▶ THE PROBLEM
What you return should match every record exactly, with the images removed.

Dataset records
···

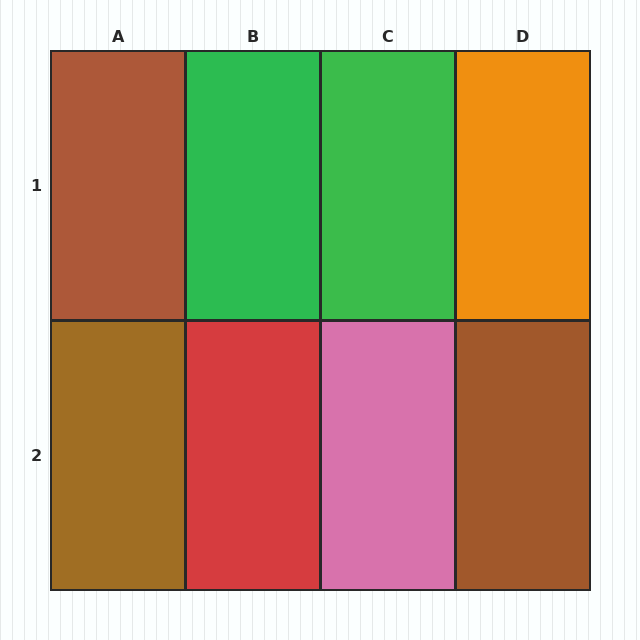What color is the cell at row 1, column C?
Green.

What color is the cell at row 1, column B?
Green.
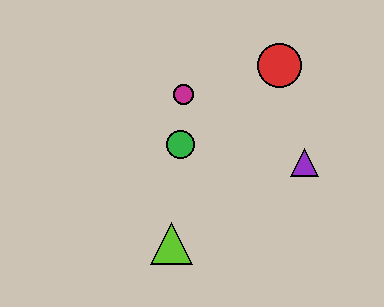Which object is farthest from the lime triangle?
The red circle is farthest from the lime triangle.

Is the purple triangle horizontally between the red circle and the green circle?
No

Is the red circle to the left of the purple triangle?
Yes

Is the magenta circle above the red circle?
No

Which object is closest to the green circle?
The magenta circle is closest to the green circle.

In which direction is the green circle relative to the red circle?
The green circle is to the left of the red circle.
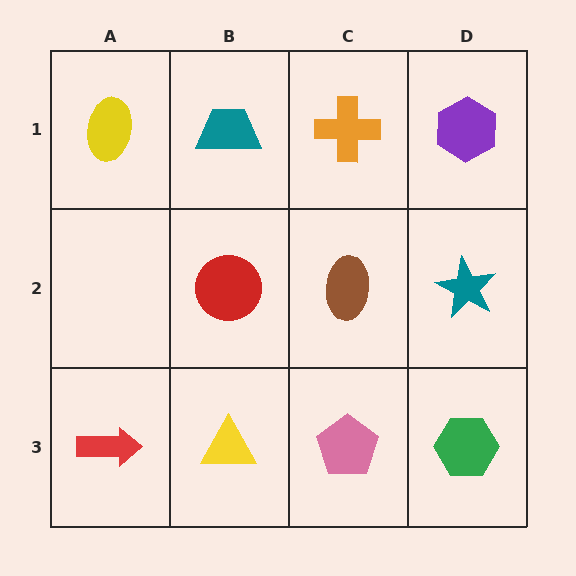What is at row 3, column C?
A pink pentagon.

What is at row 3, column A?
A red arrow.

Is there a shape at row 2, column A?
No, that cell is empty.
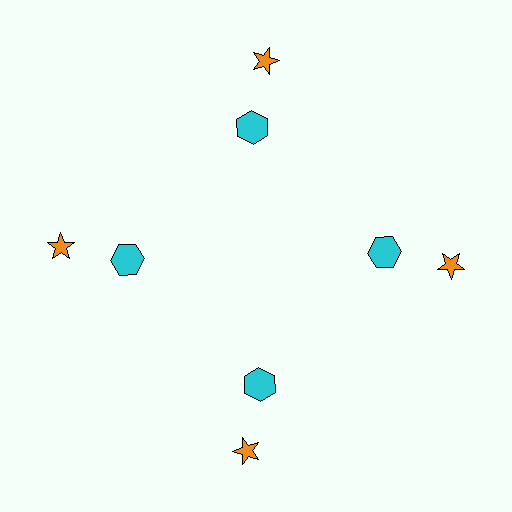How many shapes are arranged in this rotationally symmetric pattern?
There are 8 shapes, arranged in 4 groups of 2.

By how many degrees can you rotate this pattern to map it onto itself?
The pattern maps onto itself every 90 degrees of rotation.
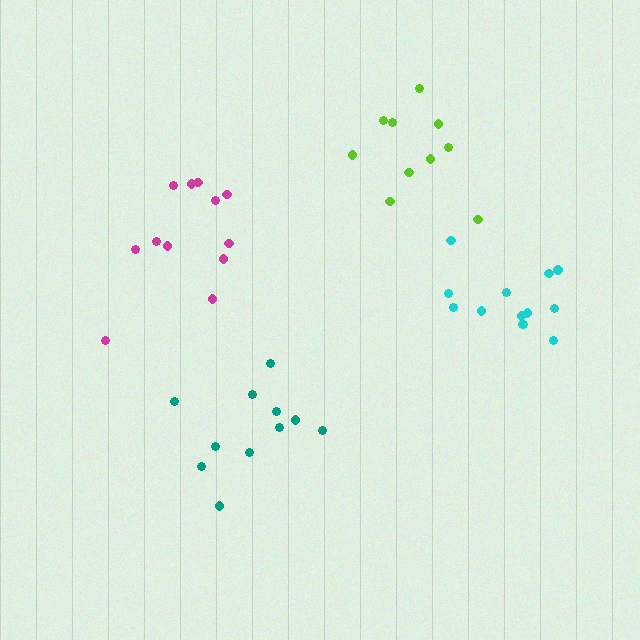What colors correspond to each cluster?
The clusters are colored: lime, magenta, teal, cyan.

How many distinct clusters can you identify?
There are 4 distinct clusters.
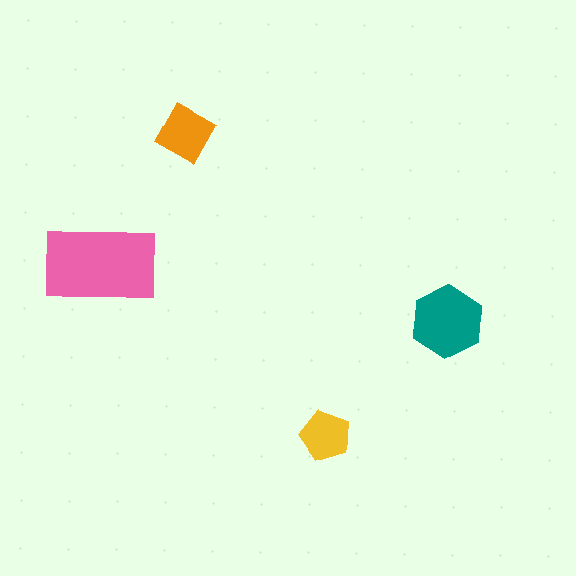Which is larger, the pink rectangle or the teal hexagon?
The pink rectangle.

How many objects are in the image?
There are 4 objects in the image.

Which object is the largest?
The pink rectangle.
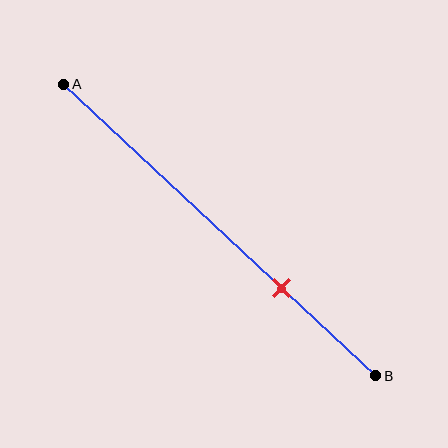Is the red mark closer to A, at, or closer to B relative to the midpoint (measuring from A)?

···

▶ RESULT
What color is the cell at row 1, column C?
Green.

What color is the cell at row 1, column B?
Green.
Which object is farthest from the lime triangle?
The red circle is farthest from the lime triangle.

Is the purple triangle horizontally between the red circle and the green circle?
No

Is the red circle to the left of the purple triangle?
Yes

Is the magenta circle above the red circle?
No

Which object is closest to the green circle?
The magenta circle is closest to the green circle.

In which direction is the green circle relative to the red circle?
The green circle is to the left of the red circle.
What is at row 3, column C?
A pink pentagon.

What is at row 3, column A?
A red arrow.

Is there a shape at row 2, column A?
No, that cell is empty.
How many shapes are arranged in this rotationally symmetric pattern?
There are 8 shapes, arranged in 4 groups of 2.

By how many degrees can you rotate this pattern to map it onto itself?
The pattern maps onto itself every 90 degrees of rotation.
What colors correspond to each cluster?
The clusters are colored: lime, magenta, teal, cyan.

How many distinct clusters can you identify?
There are 4 distinct clusters.
Which is larger, the pink rectangle or the teal hexagon?
The pink rectangle.

How many objects are in the image?
There are 4 objects in the image.

Which object is the largest?
The pink rectangle.
Is the red mark closer to A, at, or closer to B relative to the midpoint (measuring from A)?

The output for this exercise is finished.